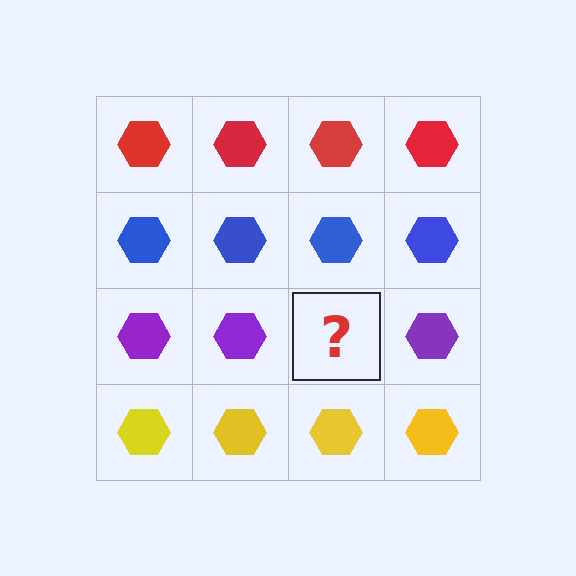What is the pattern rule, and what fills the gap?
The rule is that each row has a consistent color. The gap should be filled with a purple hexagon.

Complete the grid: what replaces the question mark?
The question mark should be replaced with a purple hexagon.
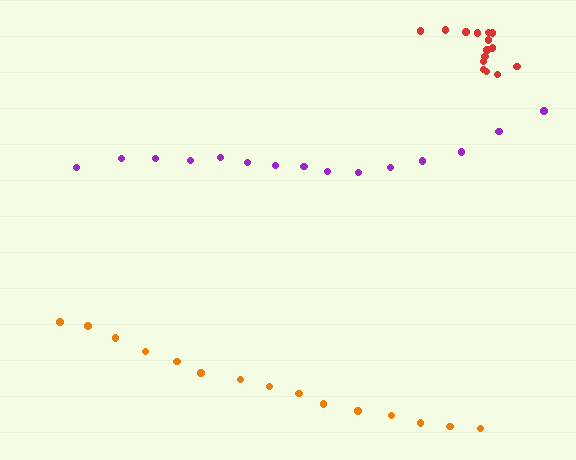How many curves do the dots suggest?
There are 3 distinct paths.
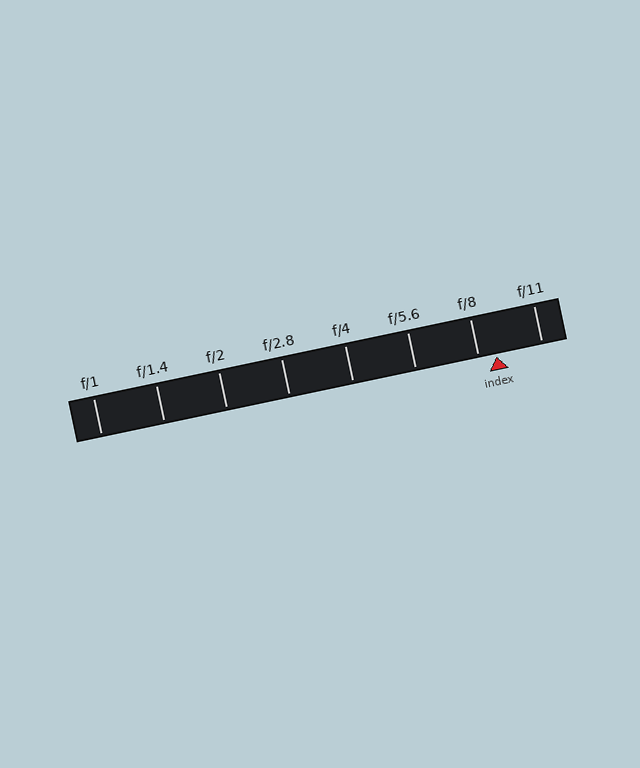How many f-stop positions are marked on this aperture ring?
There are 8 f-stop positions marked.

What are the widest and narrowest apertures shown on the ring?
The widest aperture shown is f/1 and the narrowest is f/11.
•••
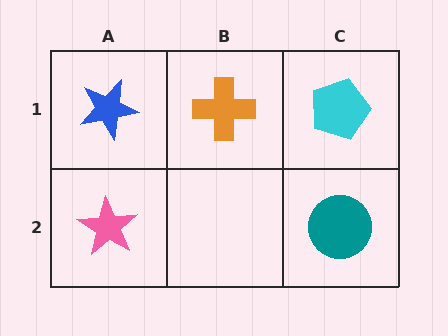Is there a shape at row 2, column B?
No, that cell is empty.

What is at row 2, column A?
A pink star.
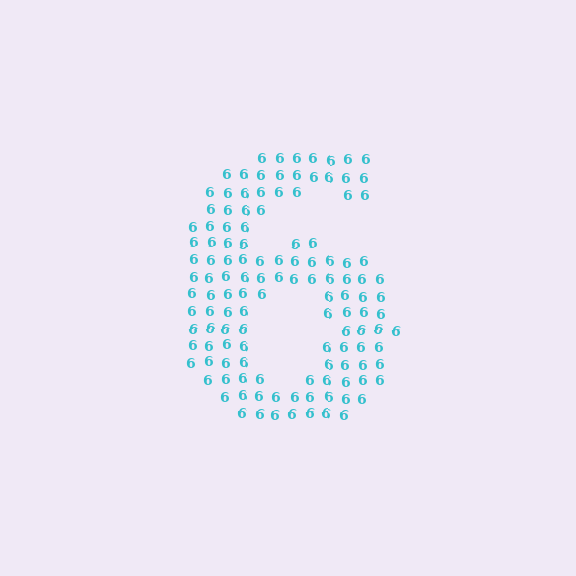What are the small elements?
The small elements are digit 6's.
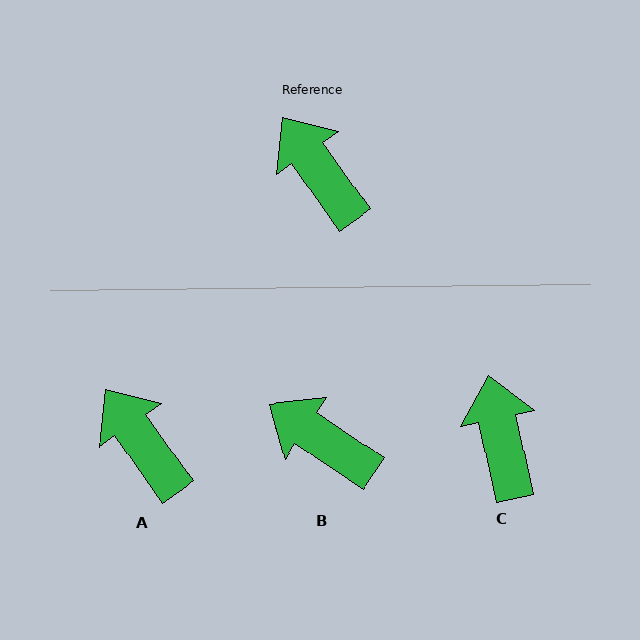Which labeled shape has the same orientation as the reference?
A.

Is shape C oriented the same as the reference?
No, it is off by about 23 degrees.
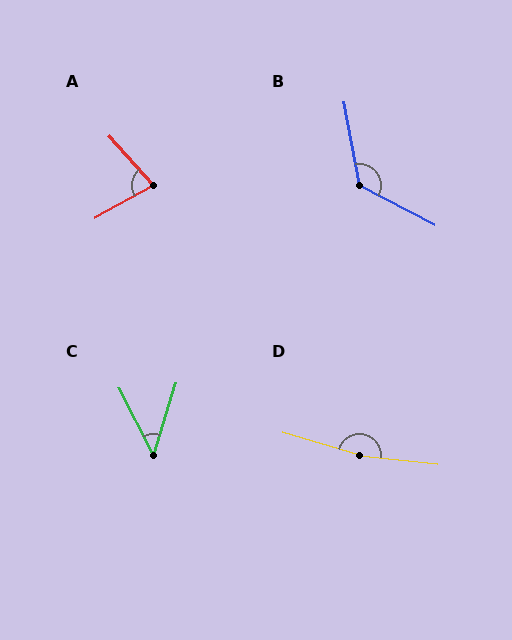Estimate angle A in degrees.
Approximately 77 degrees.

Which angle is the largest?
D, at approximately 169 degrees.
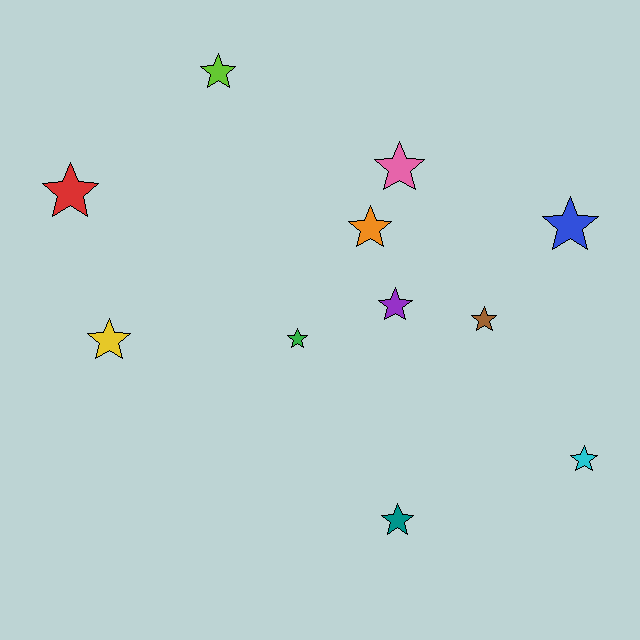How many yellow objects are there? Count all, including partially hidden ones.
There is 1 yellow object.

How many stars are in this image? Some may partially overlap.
•••
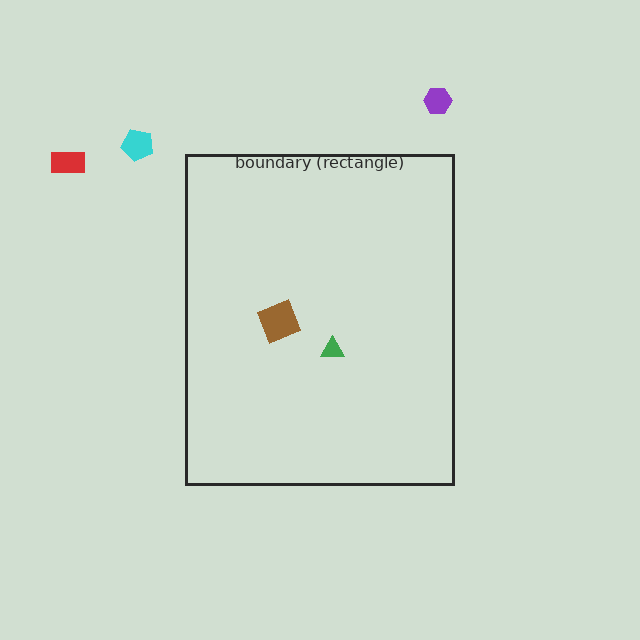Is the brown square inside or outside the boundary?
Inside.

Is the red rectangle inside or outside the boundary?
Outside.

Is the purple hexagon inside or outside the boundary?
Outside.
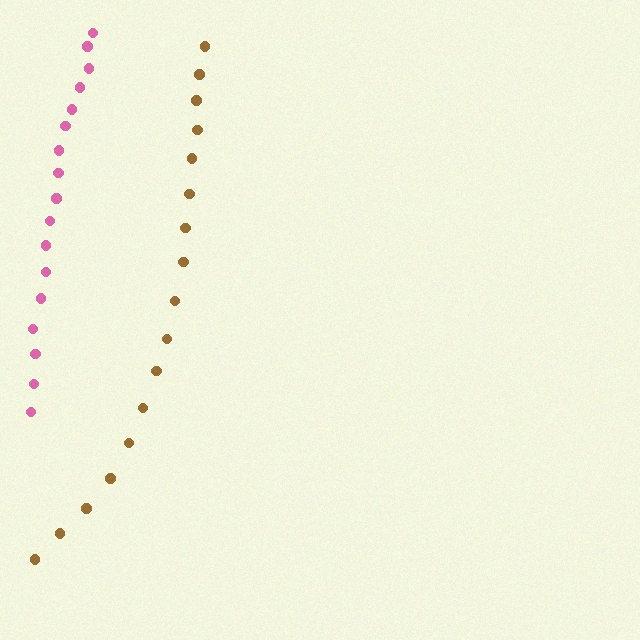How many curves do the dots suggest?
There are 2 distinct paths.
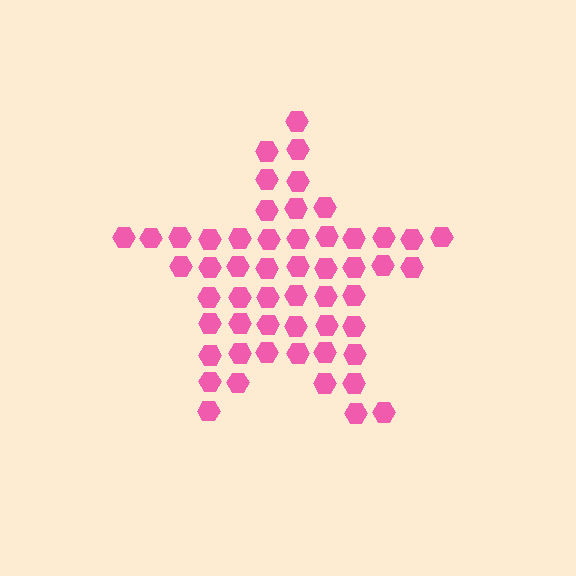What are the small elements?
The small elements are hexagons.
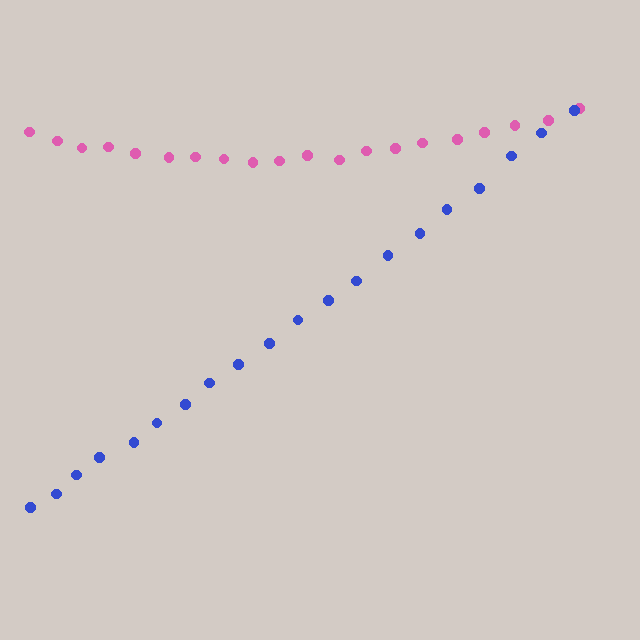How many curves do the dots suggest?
•••
▶ _TO BE DONE_: Nothing but the lines from the one with "How many yellow" through the one with "How many stars" should be copied, word for word. Pictures are left out.

▶ _EXERCISE OUTPUT_:
How many yellow objects are there? Count all, including partially hidden ones.
There is 1 yellow object.

How many stars are in this image? Some may partially overlap.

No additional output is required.